Job: Without pictures, output exactly the lines running from the line containing "What is the innermost shape?" to the end of the listing below.

Record excerpts:
=======

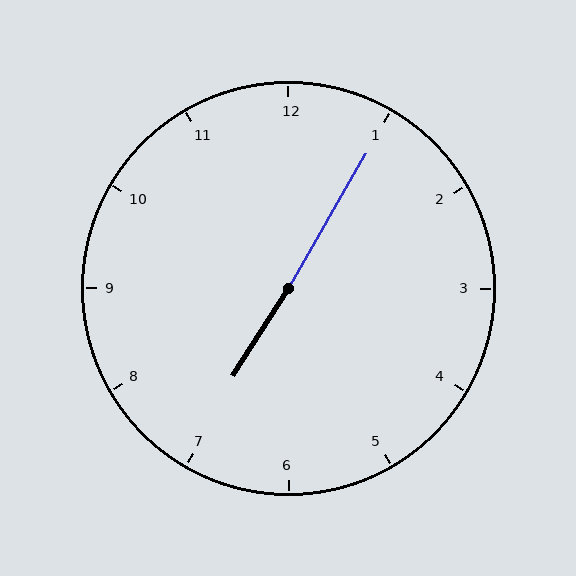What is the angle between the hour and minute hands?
Approximately 178 degrees.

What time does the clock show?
7:05.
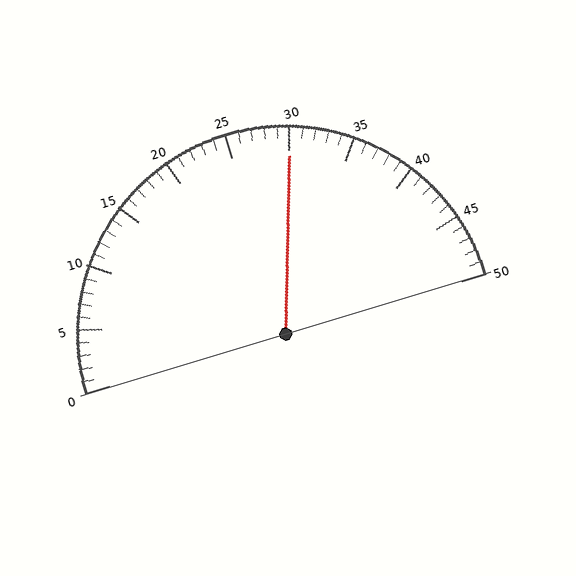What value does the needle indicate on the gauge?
The needle indicates approximately 30.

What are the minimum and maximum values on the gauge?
The gauge ranges from 0 to 50.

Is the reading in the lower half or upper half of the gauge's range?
The reading is in the upper half of the range (0 to 50).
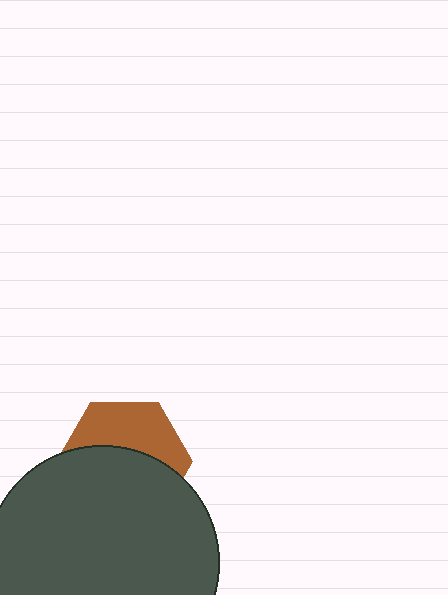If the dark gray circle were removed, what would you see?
You would see the complete brown hexagon.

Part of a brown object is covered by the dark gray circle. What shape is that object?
It is a hexagon.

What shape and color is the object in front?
The object in front is a dark gray circle.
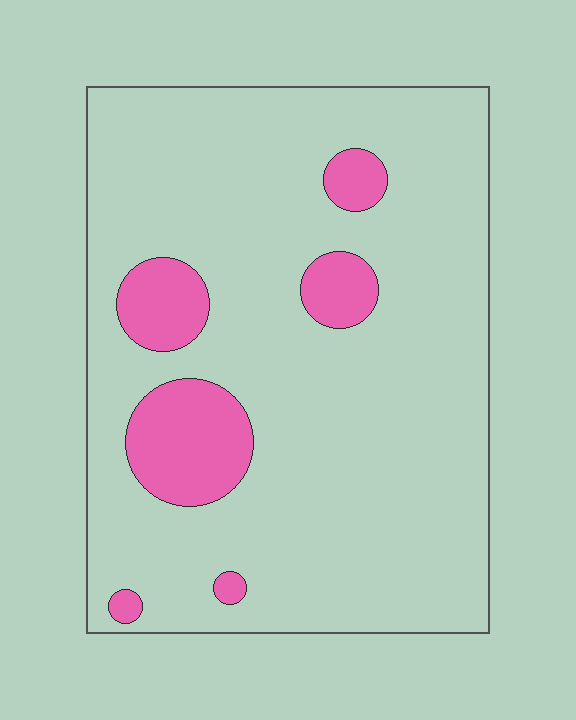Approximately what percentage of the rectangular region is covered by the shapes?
Approximately 15%.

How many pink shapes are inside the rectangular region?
6.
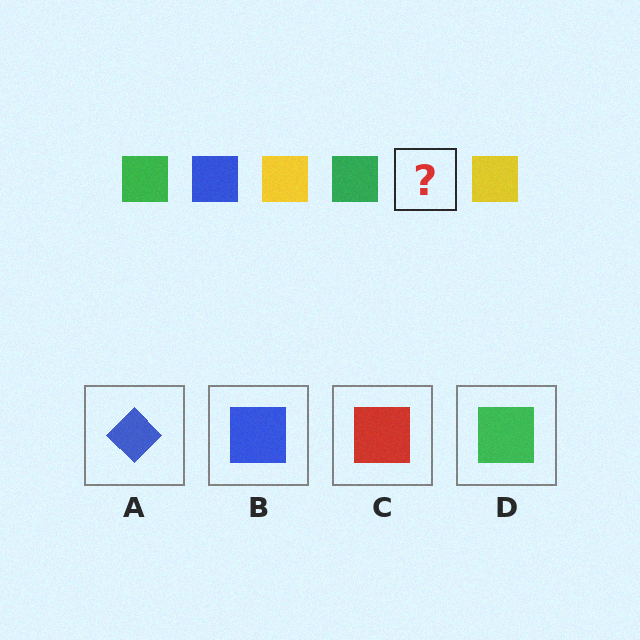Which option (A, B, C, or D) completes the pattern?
B.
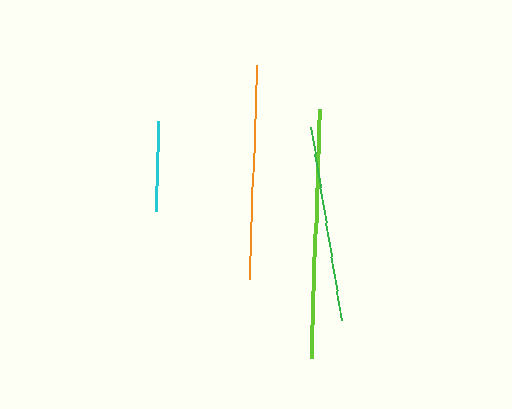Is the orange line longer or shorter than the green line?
The orange and green lines are approximately the same length (about 214 and 196 pixels).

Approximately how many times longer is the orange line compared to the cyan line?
The orange line is approximately 2.4 times the length of the cyan line.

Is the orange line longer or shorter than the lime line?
The lime line is longer than the orange line.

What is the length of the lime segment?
The lime segment is approximately 249 pixels long.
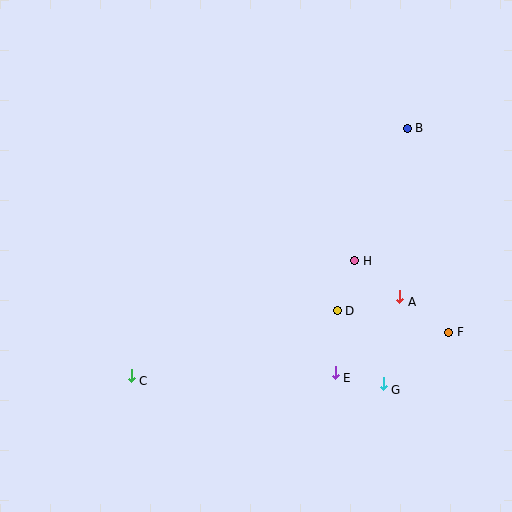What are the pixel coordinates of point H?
Point H is at (355, 261).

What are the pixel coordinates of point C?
Point C is at (131, 381).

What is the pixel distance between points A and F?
The distance between A and F is 57 pixels.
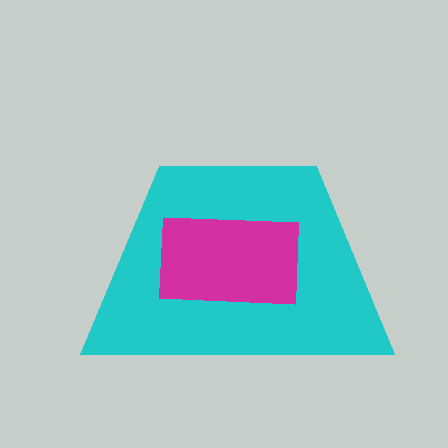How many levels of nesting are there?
2.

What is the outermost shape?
The cyan trapezoid.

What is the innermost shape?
The magenta rectangle.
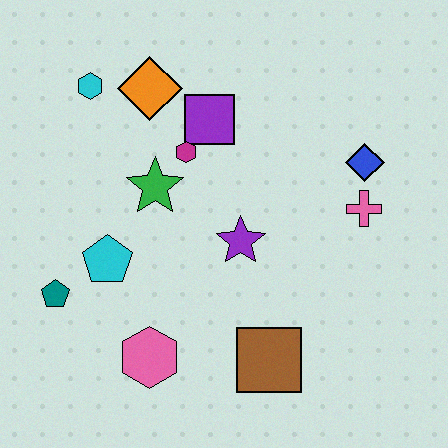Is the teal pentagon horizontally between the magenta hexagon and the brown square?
No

=======

Answer below:
What is the innermost shape?
The magenta rectangle.
Is the teal pentagon horizontally between the magenta hexagon and the brown square?
No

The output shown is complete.